EXERCISE DIRECTIONS: Begin at the line that contains "Which cluster is the most sparsely", stop after the line that contains "[3 frames are shown]", and reproduce only that span, unaltered.

MATERIAL PROVIDED:
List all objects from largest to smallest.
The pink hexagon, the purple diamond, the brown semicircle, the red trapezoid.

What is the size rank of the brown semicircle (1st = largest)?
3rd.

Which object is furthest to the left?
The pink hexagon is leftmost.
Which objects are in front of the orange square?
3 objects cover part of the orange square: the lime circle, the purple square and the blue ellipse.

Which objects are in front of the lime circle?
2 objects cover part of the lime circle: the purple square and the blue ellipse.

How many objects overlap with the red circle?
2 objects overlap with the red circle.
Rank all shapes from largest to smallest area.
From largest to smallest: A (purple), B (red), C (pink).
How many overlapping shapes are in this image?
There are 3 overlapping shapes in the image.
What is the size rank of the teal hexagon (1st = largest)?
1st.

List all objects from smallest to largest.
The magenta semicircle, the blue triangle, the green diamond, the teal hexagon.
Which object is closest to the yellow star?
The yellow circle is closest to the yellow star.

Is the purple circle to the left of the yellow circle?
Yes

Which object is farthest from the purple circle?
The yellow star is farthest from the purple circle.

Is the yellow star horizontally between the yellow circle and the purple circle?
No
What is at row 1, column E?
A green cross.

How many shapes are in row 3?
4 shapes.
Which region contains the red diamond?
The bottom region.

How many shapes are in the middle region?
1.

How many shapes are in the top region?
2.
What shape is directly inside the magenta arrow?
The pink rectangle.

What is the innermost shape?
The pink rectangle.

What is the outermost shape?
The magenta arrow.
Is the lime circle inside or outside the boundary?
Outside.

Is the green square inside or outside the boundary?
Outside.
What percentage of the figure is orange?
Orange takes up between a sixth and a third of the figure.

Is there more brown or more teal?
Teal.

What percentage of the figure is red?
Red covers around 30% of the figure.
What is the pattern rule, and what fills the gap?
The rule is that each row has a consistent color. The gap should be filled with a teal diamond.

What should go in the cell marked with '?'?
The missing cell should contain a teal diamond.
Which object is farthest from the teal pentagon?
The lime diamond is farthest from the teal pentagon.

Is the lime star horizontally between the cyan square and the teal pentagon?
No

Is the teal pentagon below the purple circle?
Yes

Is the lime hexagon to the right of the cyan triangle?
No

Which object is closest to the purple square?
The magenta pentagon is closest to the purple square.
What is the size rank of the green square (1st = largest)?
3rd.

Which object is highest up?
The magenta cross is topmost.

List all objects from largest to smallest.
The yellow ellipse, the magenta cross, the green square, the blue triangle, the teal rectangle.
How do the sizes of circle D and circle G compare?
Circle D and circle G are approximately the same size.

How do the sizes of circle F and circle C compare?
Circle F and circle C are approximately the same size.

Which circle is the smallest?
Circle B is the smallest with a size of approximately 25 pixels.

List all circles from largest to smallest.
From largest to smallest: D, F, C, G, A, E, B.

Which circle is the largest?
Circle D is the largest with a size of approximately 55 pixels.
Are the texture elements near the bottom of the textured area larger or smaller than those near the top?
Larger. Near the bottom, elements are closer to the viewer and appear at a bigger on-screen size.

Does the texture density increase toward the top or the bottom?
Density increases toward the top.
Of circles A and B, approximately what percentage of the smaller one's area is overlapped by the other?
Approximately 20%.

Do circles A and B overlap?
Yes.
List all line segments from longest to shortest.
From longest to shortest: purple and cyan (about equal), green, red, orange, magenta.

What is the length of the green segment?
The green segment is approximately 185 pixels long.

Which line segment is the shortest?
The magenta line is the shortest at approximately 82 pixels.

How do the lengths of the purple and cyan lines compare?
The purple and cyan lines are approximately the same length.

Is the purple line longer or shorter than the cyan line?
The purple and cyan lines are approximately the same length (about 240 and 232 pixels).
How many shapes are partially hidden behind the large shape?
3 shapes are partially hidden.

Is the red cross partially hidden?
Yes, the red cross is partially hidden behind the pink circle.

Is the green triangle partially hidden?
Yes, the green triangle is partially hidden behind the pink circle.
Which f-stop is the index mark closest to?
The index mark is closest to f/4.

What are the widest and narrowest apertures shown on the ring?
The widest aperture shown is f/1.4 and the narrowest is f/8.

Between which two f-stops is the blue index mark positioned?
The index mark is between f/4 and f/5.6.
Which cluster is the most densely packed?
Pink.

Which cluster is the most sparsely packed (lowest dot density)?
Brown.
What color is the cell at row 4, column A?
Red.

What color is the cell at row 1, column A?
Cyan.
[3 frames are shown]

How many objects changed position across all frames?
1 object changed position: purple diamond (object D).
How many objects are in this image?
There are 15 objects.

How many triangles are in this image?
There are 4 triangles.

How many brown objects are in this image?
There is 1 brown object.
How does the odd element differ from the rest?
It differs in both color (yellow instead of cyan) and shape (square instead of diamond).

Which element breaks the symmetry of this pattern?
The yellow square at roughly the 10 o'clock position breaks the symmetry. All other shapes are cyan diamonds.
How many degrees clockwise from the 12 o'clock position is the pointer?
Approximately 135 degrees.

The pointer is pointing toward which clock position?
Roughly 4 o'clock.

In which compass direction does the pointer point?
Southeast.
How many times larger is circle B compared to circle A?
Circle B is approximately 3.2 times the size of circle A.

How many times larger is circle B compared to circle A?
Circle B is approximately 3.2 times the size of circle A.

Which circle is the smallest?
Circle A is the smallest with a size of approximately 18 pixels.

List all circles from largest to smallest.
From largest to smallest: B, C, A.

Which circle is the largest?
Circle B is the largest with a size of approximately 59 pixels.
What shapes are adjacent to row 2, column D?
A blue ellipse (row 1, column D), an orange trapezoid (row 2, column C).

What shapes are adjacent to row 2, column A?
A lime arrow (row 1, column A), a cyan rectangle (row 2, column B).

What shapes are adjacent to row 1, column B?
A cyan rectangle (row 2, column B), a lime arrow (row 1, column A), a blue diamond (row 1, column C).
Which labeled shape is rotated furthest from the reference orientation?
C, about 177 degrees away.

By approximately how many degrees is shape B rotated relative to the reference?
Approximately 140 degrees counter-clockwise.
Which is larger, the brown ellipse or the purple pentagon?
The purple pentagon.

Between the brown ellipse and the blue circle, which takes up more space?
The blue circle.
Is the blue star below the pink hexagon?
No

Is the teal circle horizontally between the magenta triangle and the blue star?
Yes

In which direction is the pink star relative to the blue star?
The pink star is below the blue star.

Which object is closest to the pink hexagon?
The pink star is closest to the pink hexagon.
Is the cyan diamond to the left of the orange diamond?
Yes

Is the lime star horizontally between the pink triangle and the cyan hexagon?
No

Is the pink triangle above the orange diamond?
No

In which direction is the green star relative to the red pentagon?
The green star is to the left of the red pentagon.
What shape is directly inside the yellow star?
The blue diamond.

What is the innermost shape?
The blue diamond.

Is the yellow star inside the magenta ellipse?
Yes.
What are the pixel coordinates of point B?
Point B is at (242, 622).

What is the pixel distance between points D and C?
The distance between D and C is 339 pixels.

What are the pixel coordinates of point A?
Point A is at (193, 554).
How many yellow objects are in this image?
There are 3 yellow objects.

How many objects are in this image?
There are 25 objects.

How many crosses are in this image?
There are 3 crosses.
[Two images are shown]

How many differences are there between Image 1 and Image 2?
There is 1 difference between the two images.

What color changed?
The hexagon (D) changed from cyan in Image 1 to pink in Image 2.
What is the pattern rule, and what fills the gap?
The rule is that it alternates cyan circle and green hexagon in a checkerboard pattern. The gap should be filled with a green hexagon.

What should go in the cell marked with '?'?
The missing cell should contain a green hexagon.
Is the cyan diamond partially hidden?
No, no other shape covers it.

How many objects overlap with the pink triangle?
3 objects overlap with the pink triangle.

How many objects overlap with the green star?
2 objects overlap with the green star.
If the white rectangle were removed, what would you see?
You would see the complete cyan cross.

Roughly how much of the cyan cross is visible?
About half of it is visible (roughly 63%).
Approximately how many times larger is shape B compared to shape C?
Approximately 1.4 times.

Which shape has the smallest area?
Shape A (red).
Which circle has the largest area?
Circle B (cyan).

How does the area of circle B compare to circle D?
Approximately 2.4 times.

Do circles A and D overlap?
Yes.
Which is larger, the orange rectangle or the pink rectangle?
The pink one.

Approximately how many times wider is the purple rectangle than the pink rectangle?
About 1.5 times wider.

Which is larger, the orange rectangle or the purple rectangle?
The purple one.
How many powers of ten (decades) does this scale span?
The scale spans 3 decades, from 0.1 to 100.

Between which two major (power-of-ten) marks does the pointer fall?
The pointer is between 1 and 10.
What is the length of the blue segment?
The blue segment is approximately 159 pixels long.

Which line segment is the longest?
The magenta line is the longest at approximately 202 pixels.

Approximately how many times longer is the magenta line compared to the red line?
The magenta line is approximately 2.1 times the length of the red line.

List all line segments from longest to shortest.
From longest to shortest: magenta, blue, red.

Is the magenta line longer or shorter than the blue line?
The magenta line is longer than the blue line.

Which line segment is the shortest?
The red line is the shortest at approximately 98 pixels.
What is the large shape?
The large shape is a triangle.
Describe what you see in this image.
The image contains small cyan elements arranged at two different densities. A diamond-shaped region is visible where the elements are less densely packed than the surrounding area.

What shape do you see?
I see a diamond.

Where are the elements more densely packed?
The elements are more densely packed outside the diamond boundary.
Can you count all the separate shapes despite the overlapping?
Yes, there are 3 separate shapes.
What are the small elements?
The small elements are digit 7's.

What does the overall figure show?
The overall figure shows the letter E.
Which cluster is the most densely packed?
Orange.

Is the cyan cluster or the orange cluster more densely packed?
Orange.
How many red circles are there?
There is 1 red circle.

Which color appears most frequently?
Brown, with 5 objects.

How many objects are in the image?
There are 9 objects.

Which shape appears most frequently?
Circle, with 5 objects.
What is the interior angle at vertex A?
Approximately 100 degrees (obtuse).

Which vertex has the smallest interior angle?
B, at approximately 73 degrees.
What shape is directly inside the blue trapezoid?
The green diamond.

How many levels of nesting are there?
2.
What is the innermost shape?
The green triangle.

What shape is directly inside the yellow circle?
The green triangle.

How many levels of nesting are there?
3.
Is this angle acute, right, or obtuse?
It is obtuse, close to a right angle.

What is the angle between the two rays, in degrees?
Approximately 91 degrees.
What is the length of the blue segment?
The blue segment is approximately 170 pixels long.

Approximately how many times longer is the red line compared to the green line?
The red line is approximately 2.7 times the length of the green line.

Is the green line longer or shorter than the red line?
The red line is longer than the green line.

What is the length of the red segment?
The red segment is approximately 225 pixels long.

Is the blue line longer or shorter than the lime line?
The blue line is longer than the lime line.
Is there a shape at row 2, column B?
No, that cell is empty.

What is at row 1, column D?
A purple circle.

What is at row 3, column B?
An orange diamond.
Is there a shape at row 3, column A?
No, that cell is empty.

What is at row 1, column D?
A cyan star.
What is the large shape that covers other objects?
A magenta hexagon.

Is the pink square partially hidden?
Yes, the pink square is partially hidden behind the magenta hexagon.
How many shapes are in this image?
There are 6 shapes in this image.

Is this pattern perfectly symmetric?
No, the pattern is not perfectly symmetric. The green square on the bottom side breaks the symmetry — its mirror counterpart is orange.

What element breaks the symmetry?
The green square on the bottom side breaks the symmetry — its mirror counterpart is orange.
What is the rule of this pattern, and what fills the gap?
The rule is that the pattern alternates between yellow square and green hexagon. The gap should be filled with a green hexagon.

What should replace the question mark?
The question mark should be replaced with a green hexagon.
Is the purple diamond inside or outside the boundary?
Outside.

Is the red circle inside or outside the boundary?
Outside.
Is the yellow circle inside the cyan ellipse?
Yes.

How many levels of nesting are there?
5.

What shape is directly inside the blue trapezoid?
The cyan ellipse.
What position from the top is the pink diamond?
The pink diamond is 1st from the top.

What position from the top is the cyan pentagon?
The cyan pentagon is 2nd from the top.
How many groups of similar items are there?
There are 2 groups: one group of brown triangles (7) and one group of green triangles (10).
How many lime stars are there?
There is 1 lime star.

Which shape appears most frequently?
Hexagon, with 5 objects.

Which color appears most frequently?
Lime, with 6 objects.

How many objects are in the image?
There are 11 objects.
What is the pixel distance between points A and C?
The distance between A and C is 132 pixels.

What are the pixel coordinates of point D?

EXERCISE OUTPUT:
Which cluster is the most sparsely packed (lowest dot density)?
Brown.
What color is the cell at row 4, column A?
Red.

What color is the cell at row 1, column A?
Cyan.
[3 frames are shown]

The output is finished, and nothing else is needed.